Work to complete: Retype the lines below exactly, but only those from the line that has "What shape is on top of the orange ellipse?" through the line that has "Is the textured". Omit every picture.
___
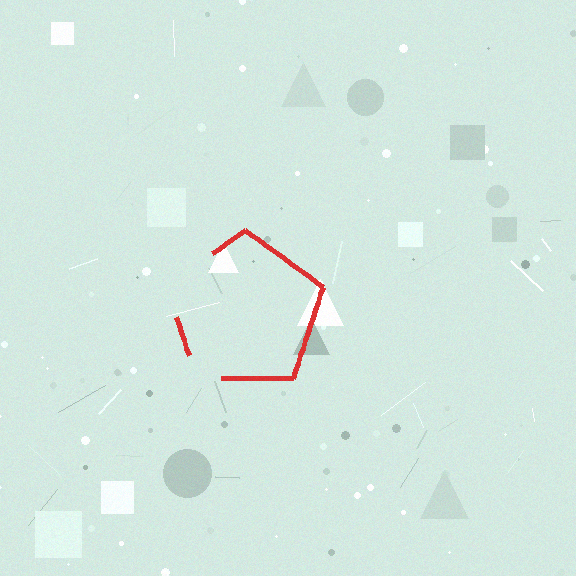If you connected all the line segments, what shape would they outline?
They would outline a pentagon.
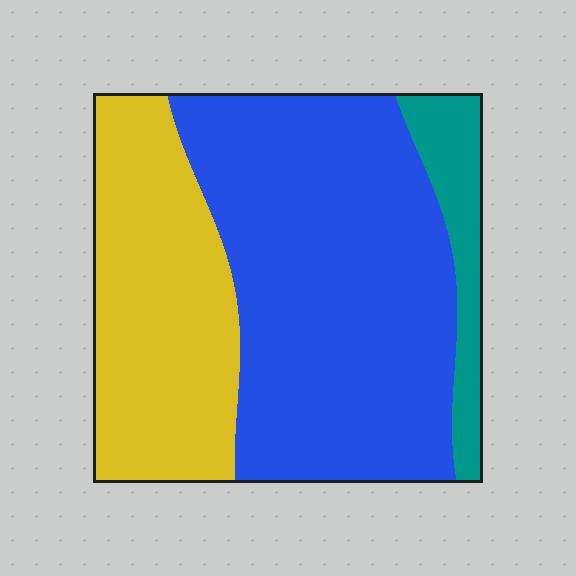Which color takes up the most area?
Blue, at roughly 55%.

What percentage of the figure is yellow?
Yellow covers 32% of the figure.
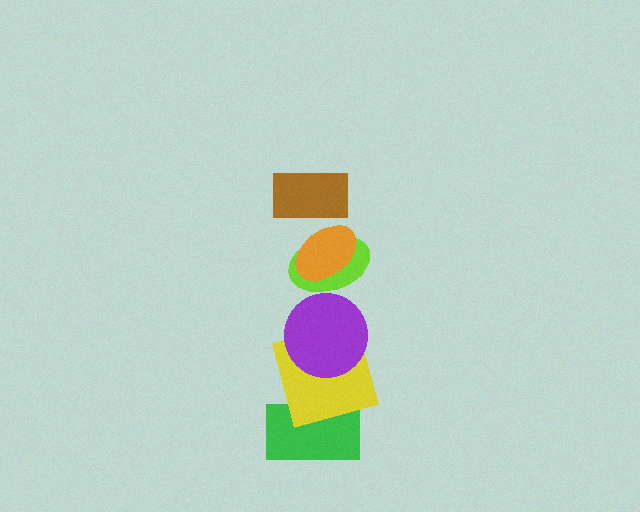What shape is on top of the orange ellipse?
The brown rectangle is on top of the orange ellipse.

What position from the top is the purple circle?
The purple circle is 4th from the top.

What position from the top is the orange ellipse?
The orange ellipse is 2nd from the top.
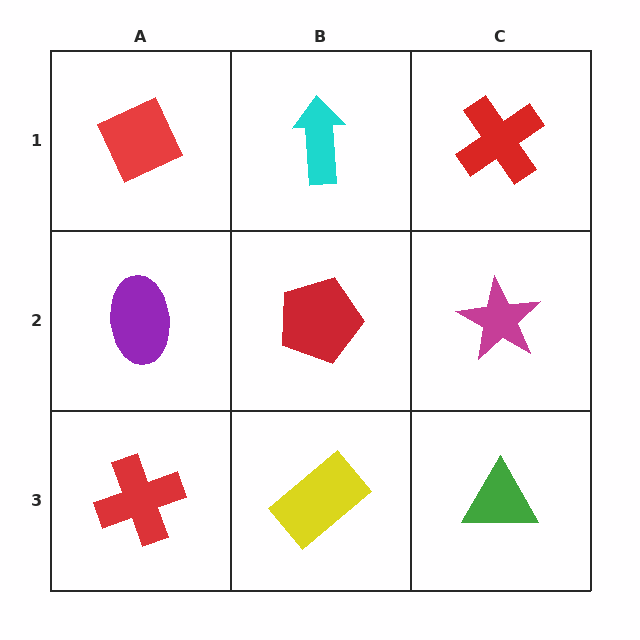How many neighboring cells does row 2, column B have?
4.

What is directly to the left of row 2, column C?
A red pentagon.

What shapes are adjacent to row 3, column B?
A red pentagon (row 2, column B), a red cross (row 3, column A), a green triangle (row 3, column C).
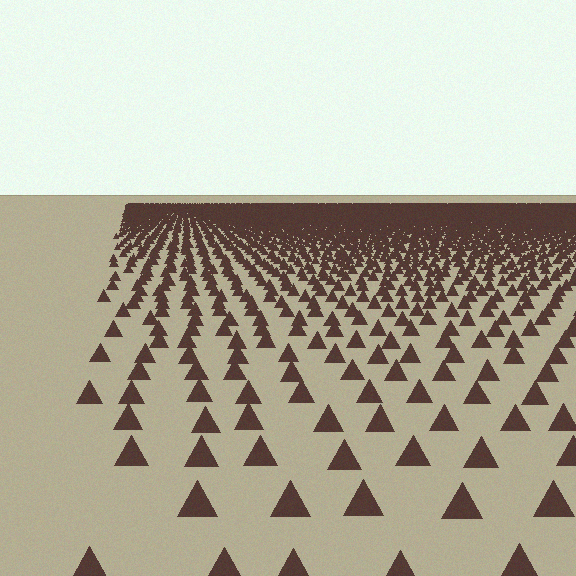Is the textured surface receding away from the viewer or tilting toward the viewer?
___
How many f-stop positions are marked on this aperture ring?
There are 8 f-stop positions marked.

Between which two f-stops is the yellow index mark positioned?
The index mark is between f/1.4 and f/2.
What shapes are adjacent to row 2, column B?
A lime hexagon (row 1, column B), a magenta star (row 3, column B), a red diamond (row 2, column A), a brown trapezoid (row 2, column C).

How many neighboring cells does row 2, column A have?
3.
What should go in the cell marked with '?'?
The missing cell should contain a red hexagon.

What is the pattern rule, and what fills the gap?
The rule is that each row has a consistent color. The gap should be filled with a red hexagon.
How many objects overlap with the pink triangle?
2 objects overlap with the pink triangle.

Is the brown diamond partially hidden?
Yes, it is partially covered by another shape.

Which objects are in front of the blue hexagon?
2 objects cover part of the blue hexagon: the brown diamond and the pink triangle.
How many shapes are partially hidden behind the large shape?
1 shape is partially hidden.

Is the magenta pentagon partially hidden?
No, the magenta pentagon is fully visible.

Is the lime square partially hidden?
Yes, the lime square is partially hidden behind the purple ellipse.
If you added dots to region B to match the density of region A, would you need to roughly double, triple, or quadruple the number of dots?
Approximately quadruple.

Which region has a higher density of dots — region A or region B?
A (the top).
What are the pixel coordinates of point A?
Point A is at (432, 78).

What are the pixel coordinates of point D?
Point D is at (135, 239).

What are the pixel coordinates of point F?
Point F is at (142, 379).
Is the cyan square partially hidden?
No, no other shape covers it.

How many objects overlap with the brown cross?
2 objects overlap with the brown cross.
___
Response box:
What shape is on top of the orange ellipse?
The brown rectangle is on top of the orange ellipse.

What position from the top is the purple circle?
The purple circle is 4th from the top.

What position from the top is the orange ellipse?
The orange ellipse is 2nd from the top.
How many neighboring cells does row 2, column B have?
4.

What is directly to the left of row 2, column C?
A red pentagon.

What shapes are adjacent to row 3, column B?
A red pentagon (row 2, column B), a red cross (row 3, column A), a green triangle (row 3, column C).
Is the textured surface receding away from the viewer or tilting toward the viewer?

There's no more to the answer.